Request
Provide an exact copy of the data, excluding the images.

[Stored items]
(begin)

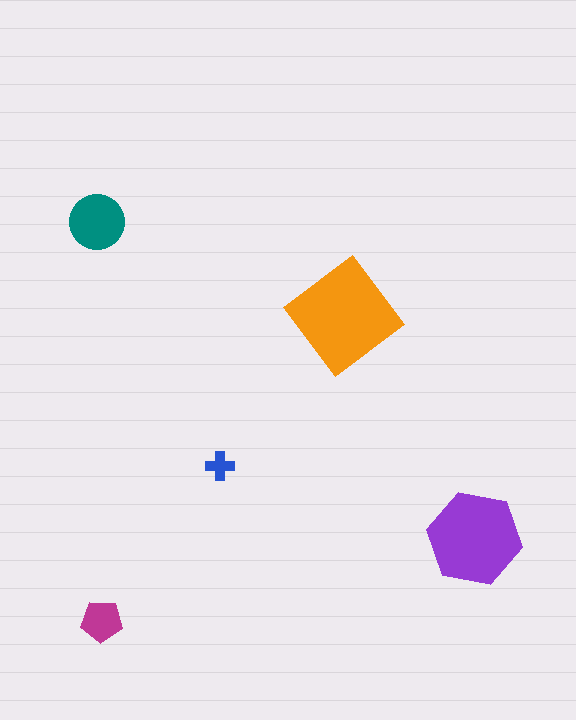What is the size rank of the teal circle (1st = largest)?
3rd.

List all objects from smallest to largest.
The blue cross, the magenta pentagon, the teal circle, the purple hexagon, the orange diamond.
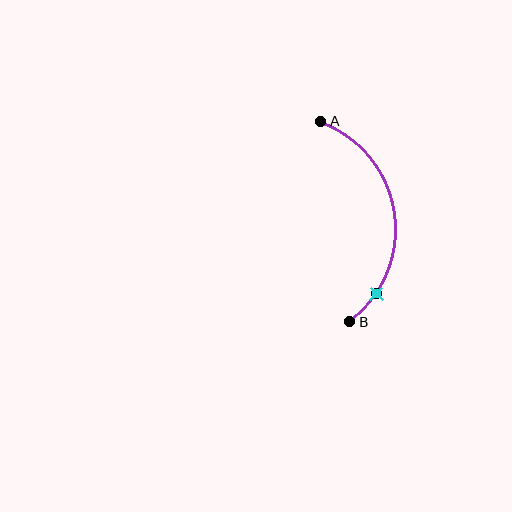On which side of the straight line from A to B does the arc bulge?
The arc bulges to the right of the straight line connecting A and B.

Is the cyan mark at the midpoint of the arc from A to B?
No. The cyan mark lies on the arc but is closer to endpoint B. The arc midpoint would be at the point on the curve equidistant along the arc from both A and B.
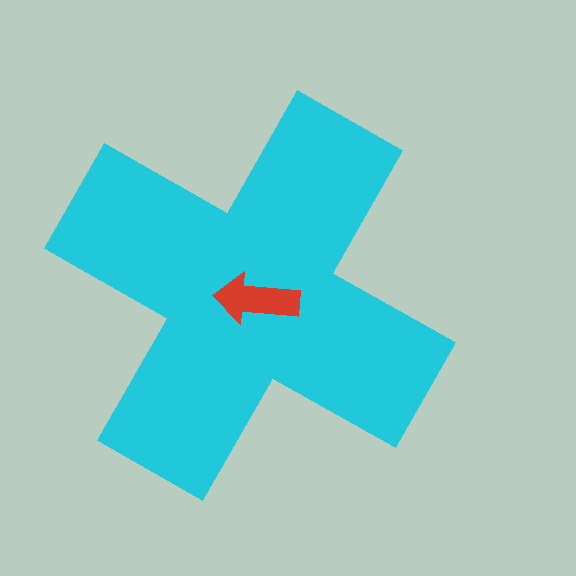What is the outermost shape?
The cyan cross.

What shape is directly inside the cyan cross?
The red arrow.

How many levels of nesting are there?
2.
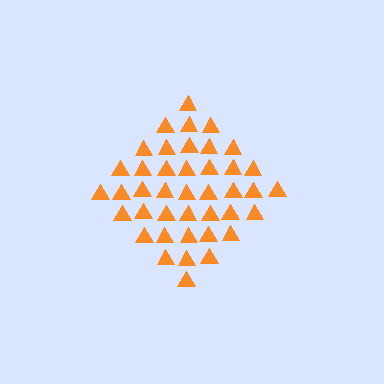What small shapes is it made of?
It is made of small triangles.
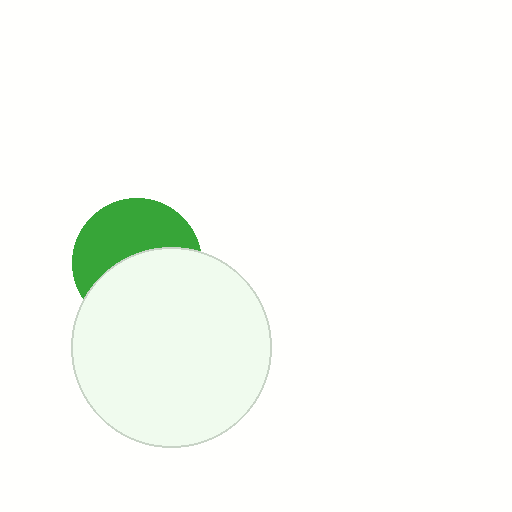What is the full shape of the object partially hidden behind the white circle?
The partially hidden object is a green circle.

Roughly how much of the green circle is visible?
About half of it is visible (roughly 48%).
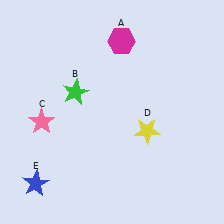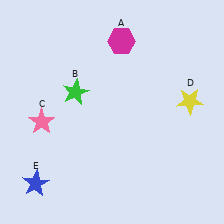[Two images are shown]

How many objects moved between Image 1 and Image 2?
1 object moved between the two images.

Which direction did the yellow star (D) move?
The yellow star (D) moved up and to the right.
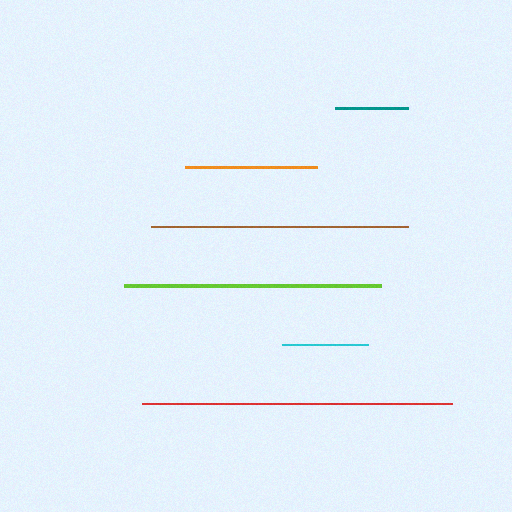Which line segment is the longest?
The red line is the longest at approximately 309 pixels.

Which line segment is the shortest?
The teal line is the shortest at approximately 74 pixels.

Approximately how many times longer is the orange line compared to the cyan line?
The orange line is approximately 1.5 times the length of the cyan line.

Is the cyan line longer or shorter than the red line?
The red line is longer than the cyan line.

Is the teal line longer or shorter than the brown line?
The brown line is longer than the teal line.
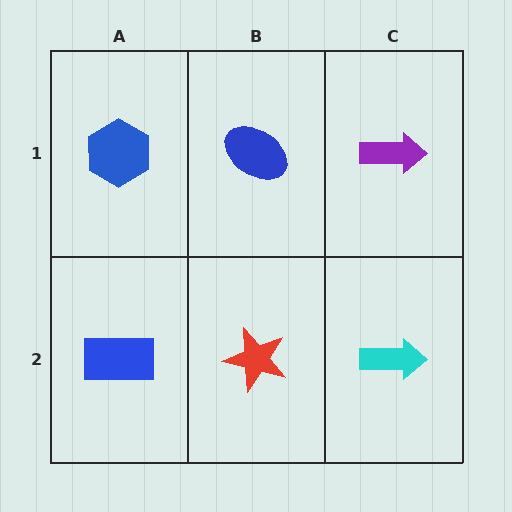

(end)

Exercise result
What is the size rank of the teal circle (1st = largest)?
3rd.

List all objects from smallest to largest.
The blue cross, the magenta pentagon, the teal circle, the purple hexagon, the orange diamond.
On which side of the straight line from A to B does the arc bulge?
The arc bulges to the right of the straight line connecting A and B.

Is the cyan mark at the midpoint of the arc from A to B?
No. The cyan mark lies on the arc but is closer to endpoint B. The arc midpoint would be at the point on the curve equidistant along the arc from both A and B.
What is the outermost shape?
The cyan cross.

What shape is directly inside the cyan cross?
The red arrow.

How many levels of nesting are there?
2.
What small shapes is it made of?
It is made of small triangles.
What is the full shape of the object partially hidden behind the white circle?
The partially hidden object is a green circle.

Roughly how much of the green circle is visible?
About half of it is visible (roughly 48%).
[Two images are shown]

How many objects moved between Image 1 and Image 2?
1 object moved between the two images.

Which direction did the yellow star (D) move?
The yellow star (D) moved up and to the right.
Which line segment is the longest?
The red line is the longest at approximately 309 pixels.

Which line segment is the shortest?
The teal line is the shortest at approximately 74 pixels.

Approximately how many times longer is the orange line compared to the cyan line?
The orange line is approximately 1.5 times the length of the cyan line.

Is the cyan line longer or shorter than the red line?
The red line is longer than the cyan line.

Is the teal line longer or shorter than the brown line?
The brown line is longer than the teal line.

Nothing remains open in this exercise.